**Exercise details**:
Emit only the lines from the line containing "Is the red star above the purple circle?" through the last line of the entries, unchanged.

####

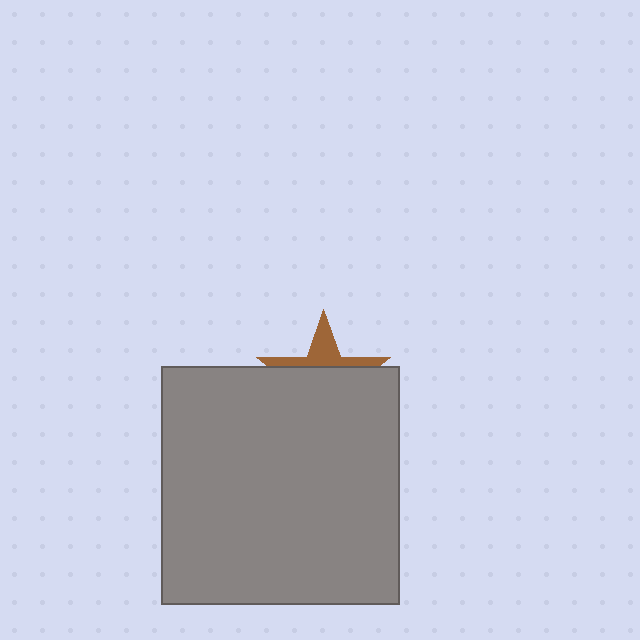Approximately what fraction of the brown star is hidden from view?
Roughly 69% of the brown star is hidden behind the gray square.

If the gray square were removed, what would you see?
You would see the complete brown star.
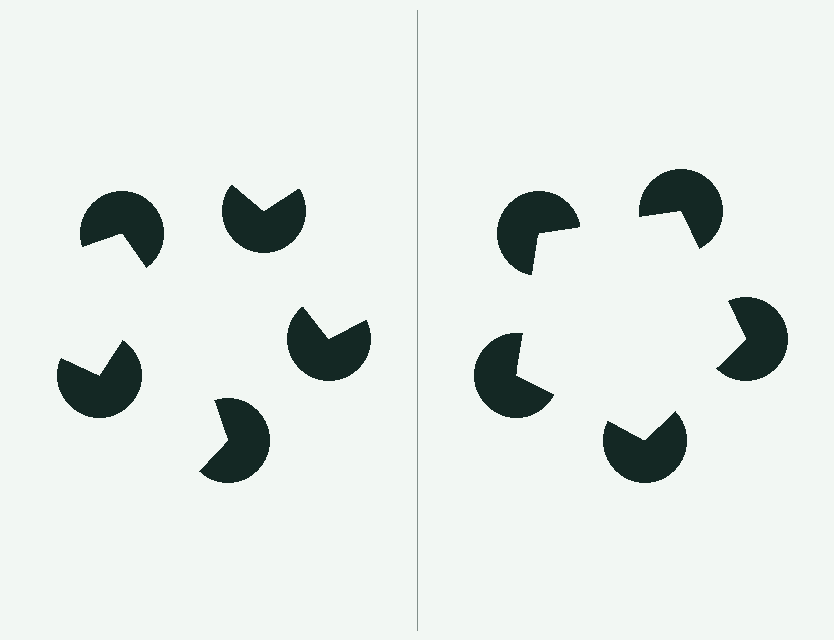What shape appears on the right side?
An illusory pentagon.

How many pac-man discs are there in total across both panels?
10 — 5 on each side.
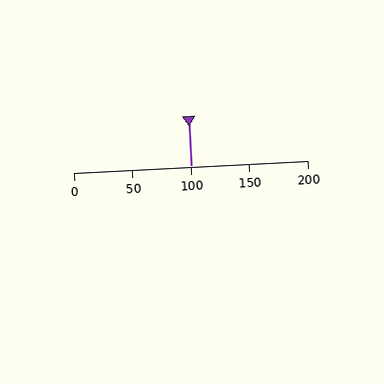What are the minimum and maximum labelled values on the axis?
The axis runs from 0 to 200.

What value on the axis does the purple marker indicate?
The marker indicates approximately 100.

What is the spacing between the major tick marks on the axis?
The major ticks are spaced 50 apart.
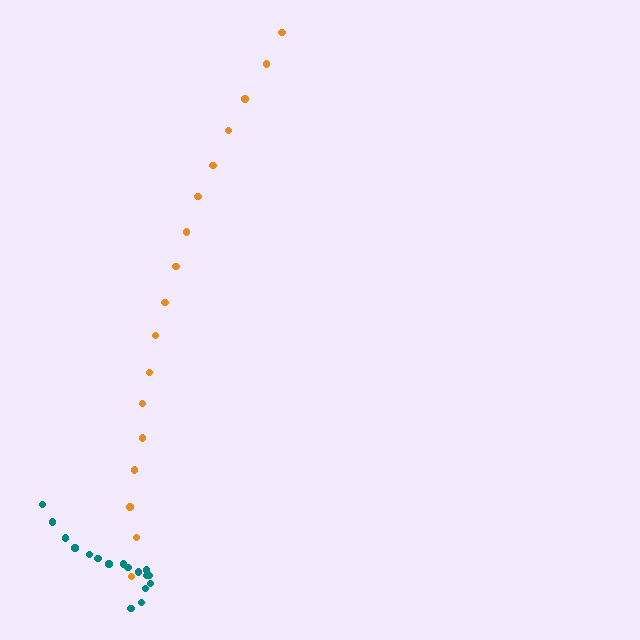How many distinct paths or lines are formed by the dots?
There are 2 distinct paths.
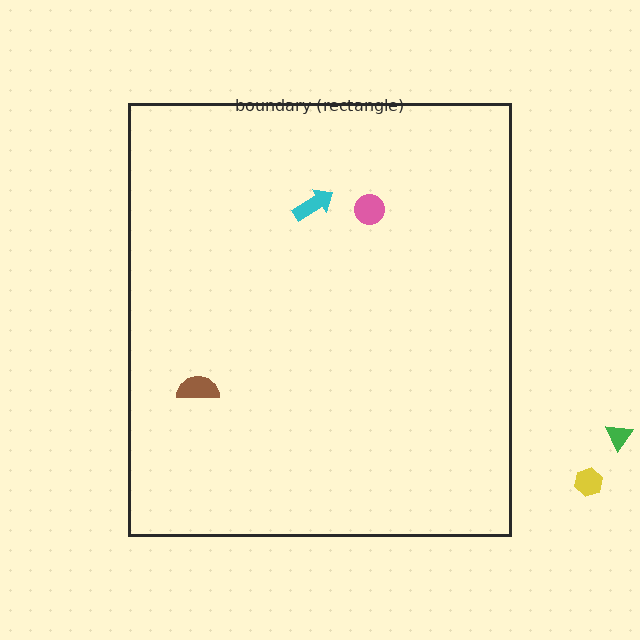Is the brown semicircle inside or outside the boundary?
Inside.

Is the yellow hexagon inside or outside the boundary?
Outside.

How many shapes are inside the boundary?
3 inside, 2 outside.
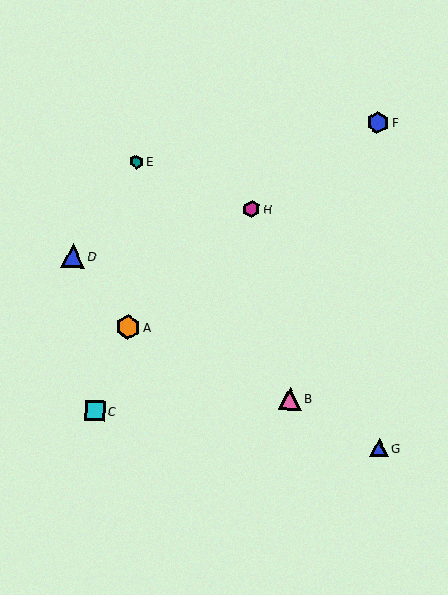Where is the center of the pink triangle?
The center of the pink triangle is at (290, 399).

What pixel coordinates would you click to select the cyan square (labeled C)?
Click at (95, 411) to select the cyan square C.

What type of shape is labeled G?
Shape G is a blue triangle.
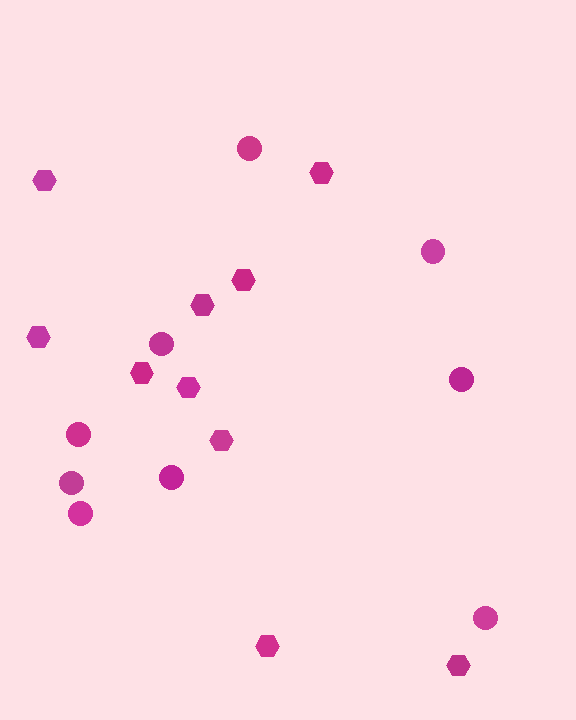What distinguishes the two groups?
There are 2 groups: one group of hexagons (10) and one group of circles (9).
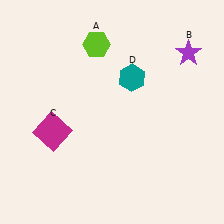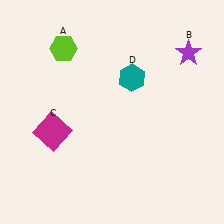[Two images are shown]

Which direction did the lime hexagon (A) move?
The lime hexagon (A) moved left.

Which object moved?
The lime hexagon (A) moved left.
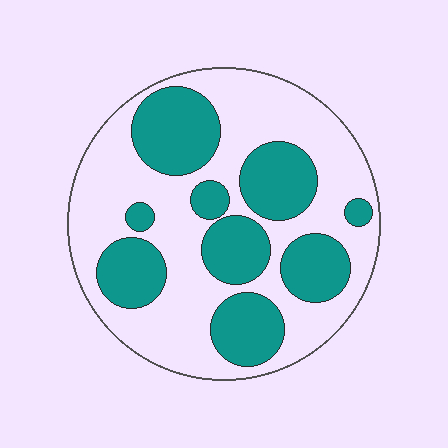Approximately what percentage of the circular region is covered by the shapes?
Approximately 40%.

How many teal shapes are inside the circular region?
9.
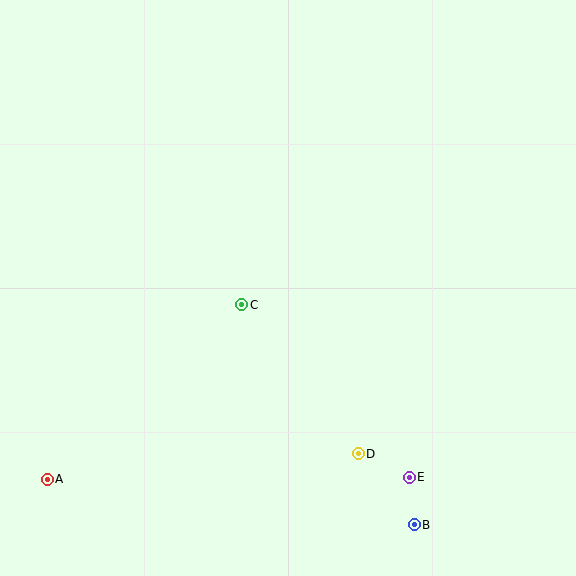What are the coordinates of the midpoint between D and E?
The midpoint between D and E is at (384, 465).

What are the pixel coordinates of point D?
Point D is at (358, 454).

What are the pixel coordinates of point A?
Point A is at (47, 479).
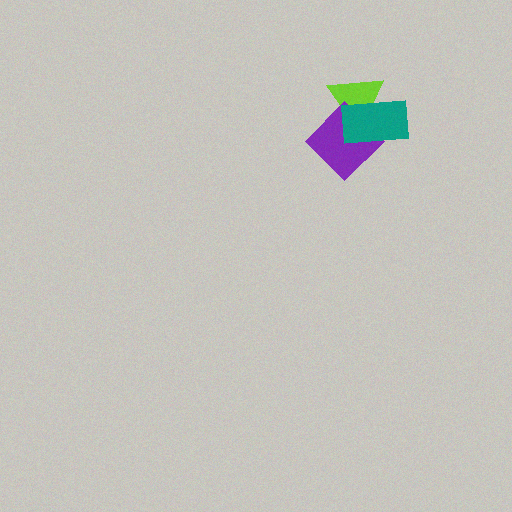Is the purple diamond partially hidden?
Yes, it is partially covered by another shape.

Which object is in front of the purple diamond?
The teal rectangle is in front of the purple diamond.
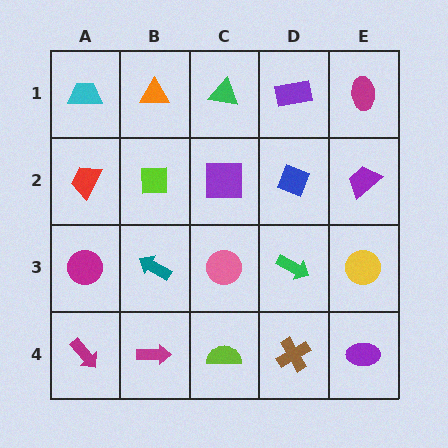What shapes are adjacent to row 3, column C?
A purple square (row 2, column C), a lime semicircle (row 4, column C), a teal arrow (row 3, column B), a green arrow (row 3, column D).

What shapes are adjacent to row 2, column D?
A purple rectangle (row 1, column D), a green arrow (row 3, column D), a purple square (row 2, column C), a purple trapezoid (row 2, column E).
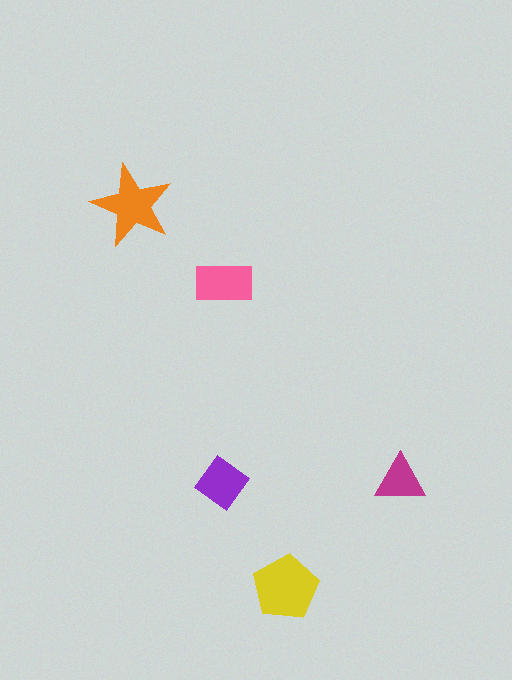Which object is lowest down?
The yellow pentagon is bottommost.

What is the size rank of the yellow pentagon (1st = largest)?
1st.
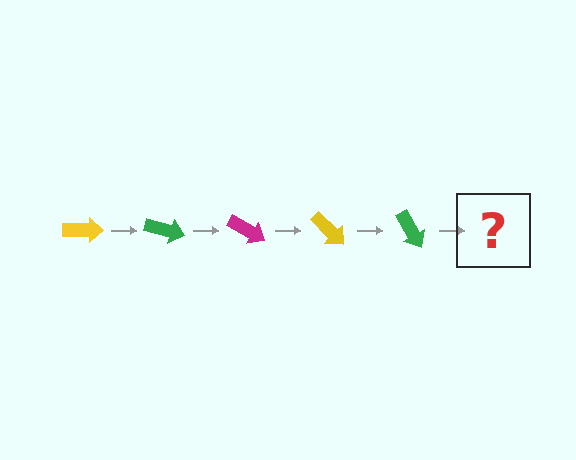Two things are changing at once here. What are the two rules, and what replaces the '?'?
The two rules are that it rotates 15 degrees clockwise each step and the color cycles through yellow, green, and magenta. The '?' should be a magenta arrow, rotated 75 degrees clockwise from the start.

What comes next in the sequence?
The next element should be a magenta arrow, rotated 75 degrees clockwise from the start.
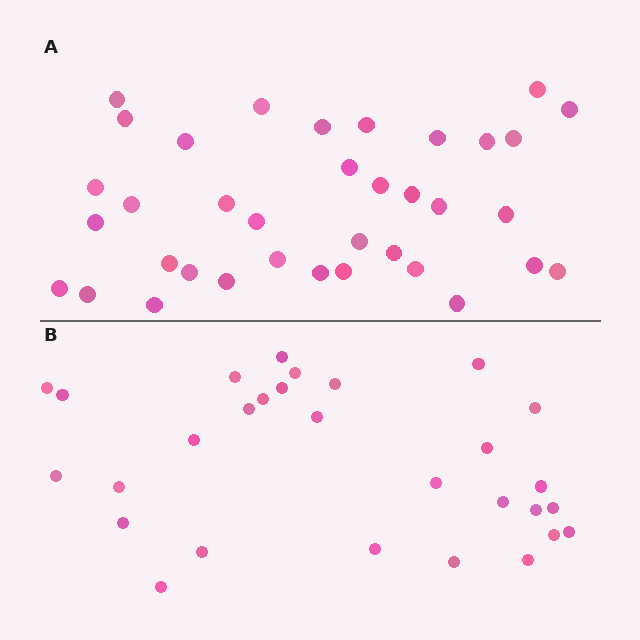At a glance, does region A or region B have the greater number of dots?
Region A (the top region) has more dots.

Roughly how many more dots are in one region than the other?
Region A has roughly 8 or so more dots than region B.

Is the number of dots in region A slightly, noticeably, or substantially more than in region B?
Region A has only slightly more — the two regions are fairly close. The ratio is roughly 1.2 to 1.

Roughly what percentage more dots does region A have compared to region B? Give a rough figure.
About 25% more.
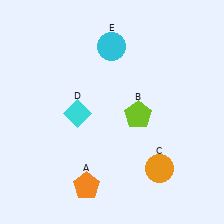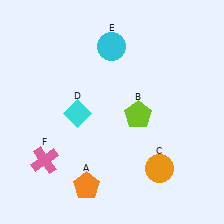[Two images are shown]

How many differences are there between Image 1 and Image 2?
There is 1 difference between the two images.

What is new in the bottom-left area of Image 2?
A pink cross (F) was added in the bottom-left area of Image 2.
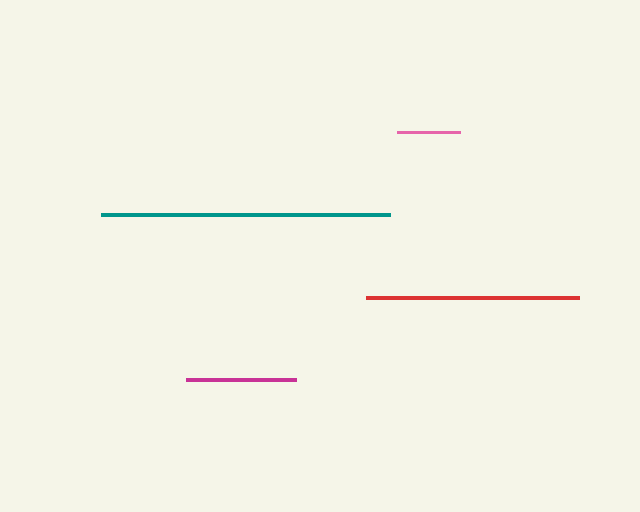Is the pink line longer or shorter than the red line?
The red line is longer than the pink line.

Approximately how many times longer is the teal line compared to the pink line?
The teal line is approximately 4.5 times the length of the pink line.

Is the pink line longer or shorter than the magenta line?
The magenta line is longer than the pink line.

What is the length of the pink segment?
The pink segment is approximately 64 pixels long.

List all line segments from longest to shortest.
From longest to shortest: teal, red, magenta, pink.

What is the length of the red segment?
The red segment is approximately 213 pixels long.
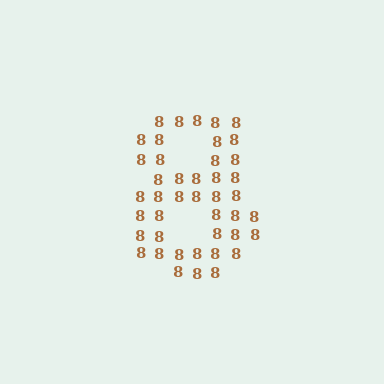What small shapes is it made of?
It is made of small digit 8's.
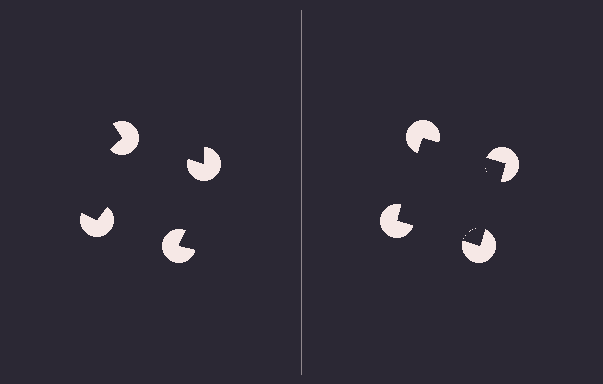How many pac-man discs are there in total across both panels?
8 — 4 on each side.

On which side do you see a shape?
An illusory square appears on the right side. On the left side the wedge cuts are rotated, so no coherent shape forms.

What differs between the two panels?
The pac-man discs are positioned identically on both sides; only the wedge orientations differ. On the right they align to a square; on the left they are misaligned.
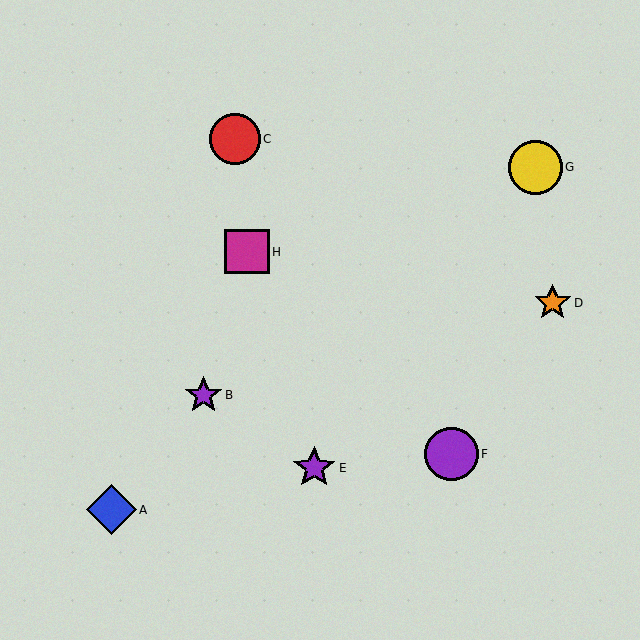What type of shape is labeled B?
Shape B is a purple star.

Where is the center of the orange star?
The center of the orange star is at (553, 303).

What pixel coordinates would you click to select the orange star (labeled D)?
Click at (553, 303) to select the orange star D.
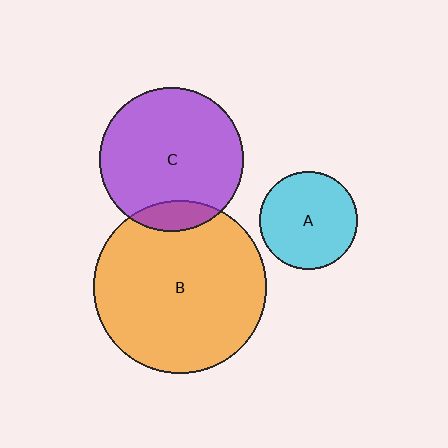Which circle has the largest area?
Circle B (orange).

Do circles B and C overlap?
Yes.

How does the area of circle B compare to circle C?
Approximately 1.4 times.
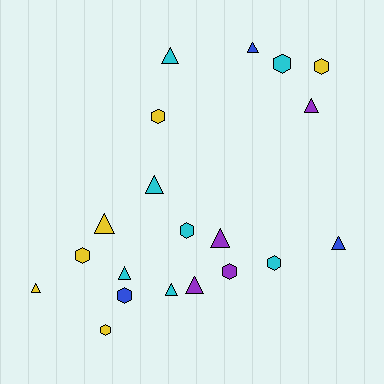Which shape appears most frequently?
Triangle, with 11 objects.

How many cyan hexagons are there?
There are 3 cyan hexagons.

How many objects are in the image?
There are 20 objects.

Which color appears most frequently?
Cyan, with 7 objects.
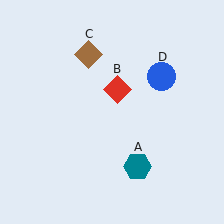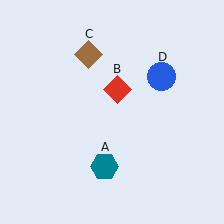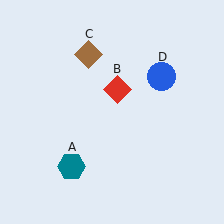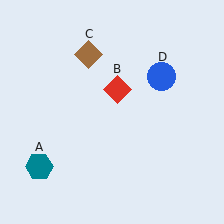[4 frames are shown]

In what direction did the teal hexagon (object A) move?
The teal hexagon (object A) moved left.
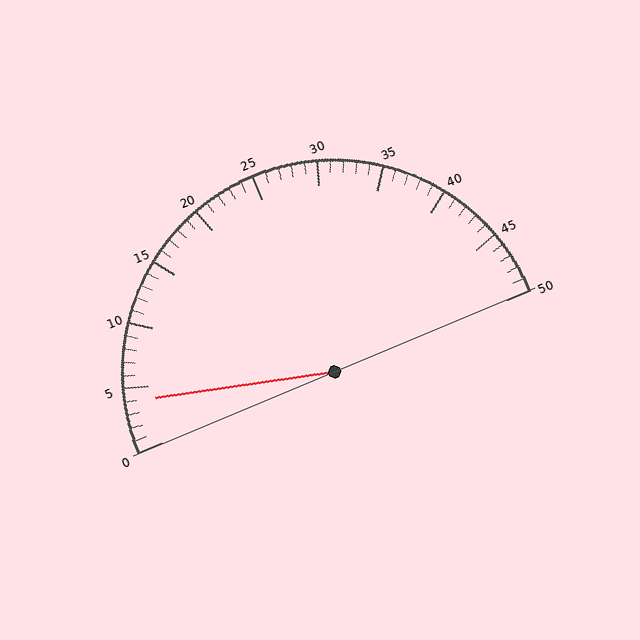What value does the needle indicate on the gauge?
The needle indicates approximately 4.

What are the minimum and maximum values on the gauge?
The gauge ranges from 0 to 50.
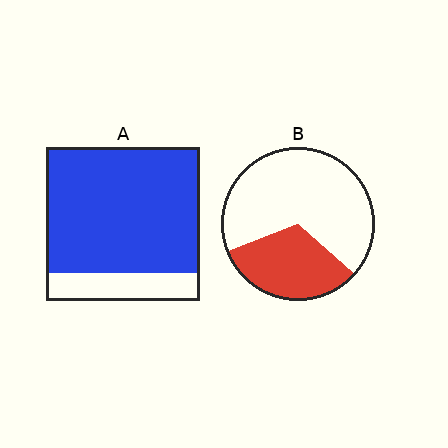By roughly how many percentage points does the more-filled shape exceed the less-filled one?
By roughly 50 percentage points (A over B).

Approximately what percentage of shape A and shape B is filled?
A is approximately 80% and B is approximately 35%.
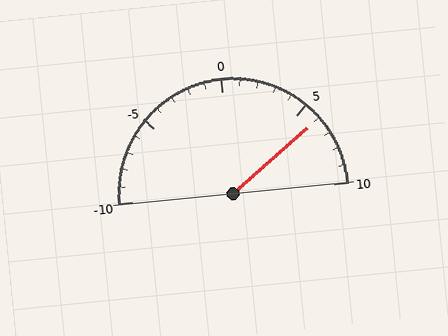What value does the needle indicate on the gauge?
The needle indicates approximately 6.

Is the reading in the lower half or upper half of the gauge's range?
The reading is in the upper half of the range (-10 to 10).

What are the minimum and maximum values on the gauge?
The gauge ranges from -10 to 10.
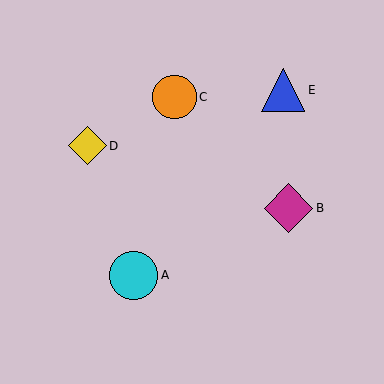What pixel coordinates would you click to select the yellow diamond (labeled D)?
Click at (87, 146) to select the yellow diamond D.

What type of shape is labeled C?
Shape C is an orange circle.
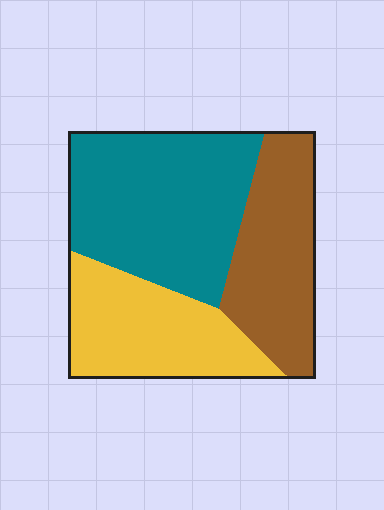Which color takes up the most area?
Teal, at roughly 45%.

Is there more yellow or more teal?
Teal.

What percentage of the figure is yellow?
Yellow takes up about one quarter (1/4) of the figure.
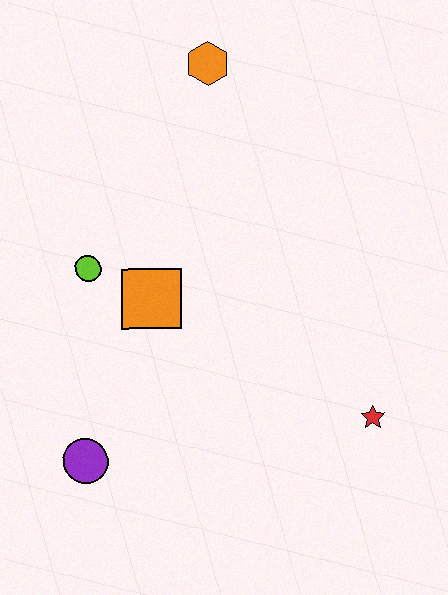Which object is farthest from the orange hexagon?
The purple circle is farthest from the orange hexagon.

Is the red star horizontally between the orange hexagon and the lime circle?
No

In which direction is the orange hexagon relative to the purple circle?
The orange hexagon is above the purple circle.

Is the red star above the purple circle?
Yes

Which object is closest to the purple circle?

####

**Response to the task**:
Is the red star above the purple circle?
Yes

Which object is closest to the purple circle?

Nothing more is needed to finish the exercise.